### Provided entries
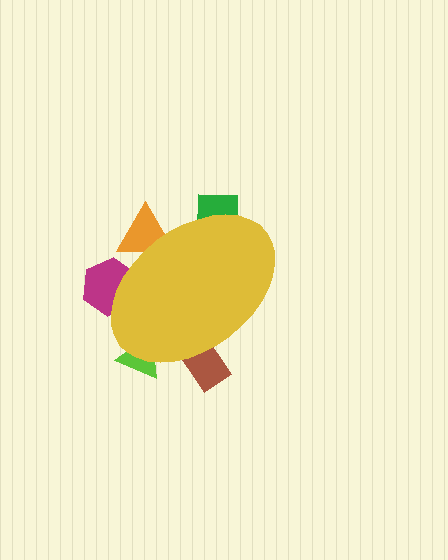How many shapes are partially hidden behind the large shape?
5 shapes are partially hidden.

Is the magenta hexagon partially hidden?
Yes, the magenta hexagon is partially hidden behind the yellow ellipse.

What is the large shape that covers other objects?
A yellow ellipse.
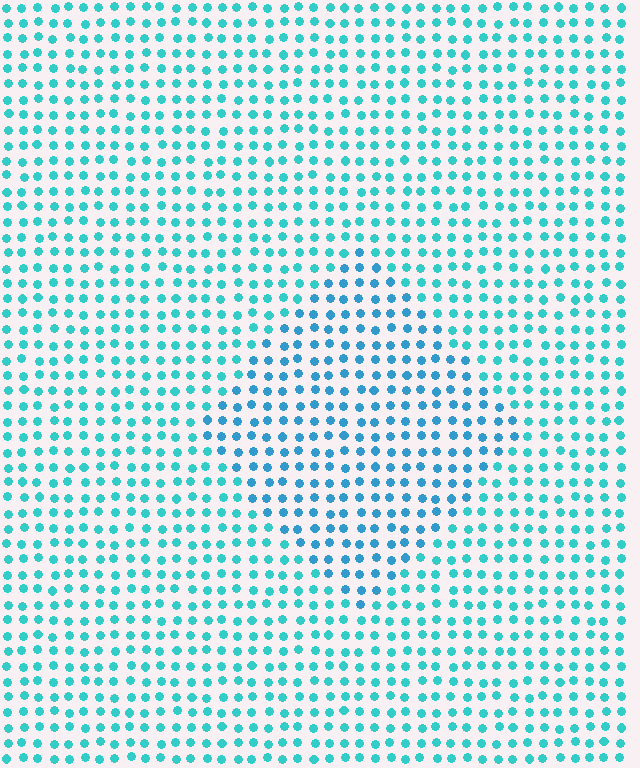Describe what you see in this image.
The image is filled with small cyan elements in a uniform arrangement. A diamond-shaped region is visible where the elements are tinted to a slightly different hue, forming a subtle color boundary.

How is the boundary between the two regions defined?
The boundary is defined purely by a slight shift in hue (about 22 degrees). Spacing, size, and orientation are identical on both sides.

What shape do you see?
I see a diamond.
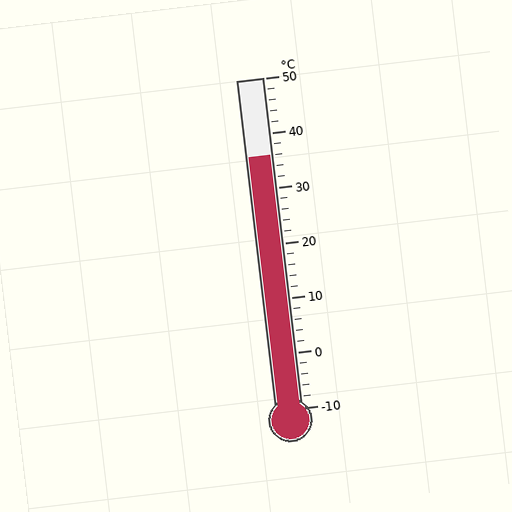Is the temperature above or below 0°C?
The temperature is above 0°C.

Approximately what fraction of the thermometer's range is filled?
The thermometer is filled to approximately 75% of its range.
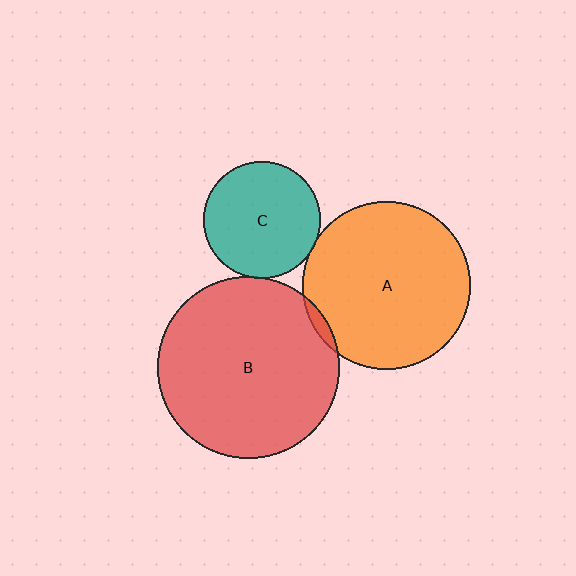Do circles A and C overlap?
Yes.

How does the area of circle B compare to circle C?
Approximately 2.4 times.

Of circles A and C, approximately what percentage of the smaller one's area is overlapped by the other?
Approximately 5%.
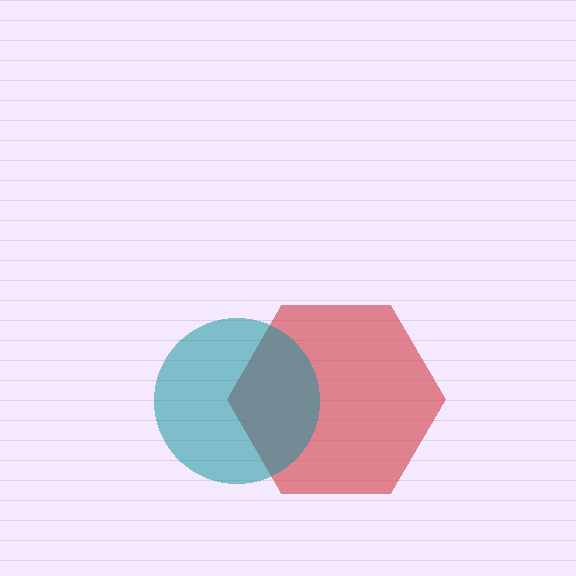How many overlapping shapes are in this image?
There are 2 overlapping shapes in the image.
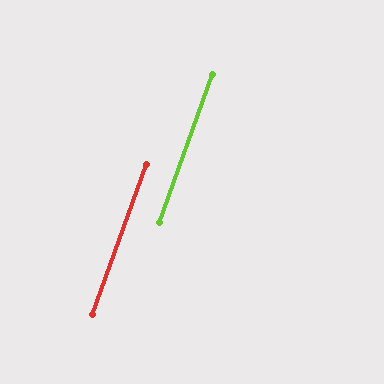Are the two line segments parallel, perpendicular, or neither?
Parallel — their directions differ by only 0.1°.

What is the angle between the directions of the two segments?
Approximately 0 degrees.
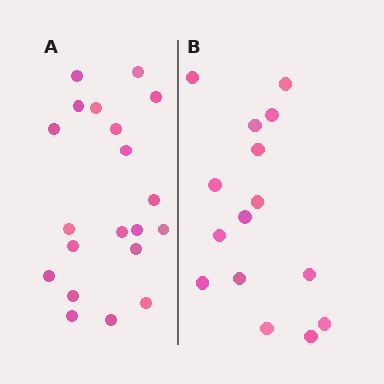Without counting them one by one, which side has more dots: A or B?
Region A (the left region) has more dots.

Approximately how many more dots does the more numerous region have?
Region A has about 5 more dots than region B.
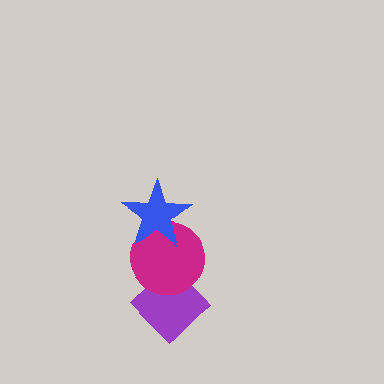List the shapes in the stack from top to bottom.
From top to bottom: the blue star, the magenta circle, the purple diamond.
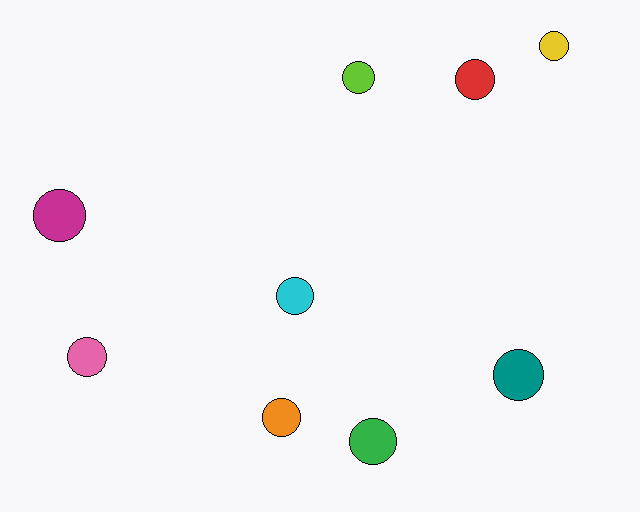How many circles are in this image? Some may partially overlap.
There are 9 circles.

### Exercise details
Give back word for word the lines from the one containing "How many circles" through the final line of the data above. Pictures are to be left out.

### Exercise solution
How many circles are in this image? Some may partially overlap.
There are 9 circles.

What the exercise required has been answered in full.